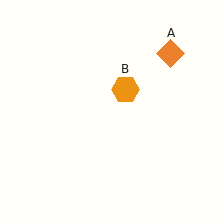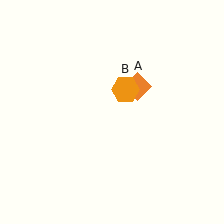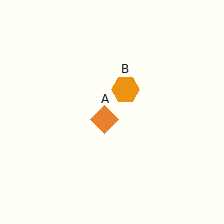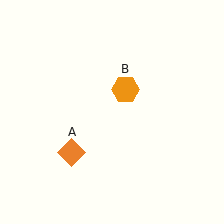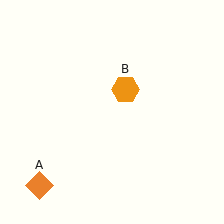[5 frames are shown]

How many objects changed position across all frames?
1 object changed position: orange diamond (object A).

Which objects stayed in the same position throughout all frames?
Orange hexagon (object B) remained stationary.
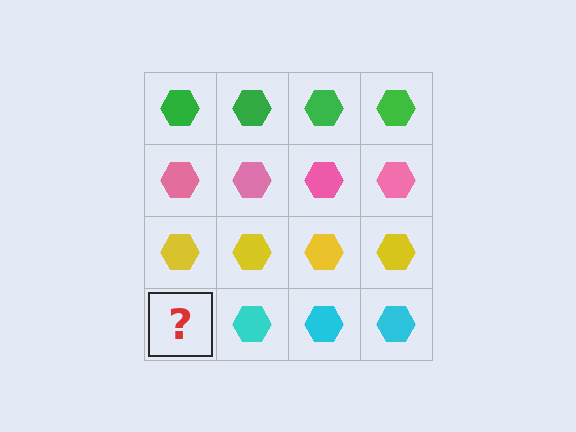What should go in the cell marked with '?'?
The missing cell should contain a cyan hexagon.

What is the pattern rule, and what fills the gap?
The rule is that each row has a consistent color. The gap should be filled with a cyan hexagon.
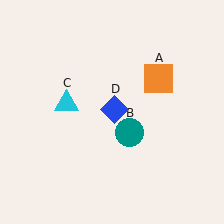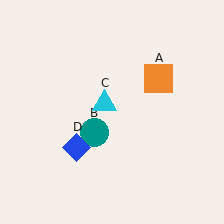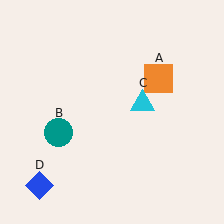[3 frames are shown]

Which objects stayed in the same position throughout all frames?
Orange square (object A) remained stationary.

» Written task: Make an exact copy of all entries above, dropping the images.

» Task solution:
[5 frames are shown]

How many objects changed position across all frames?
1 object changed position: orange diamond (object A).

Which objects stayed in the same position throughout all frames?
Orange hexagon (object B) remained stationary.
What should go in the cell marked with '?'?
The missing cell should contain a cyan hexagon.

What is the pattern rule, and what fills the gap?
The rule is that each row has a consistent color. The gap should be filled with a cyan hexagon.
[3 frames are shown]

Which objects stayed in the same position throughout all frames?
Orange square (object A) remained stationary.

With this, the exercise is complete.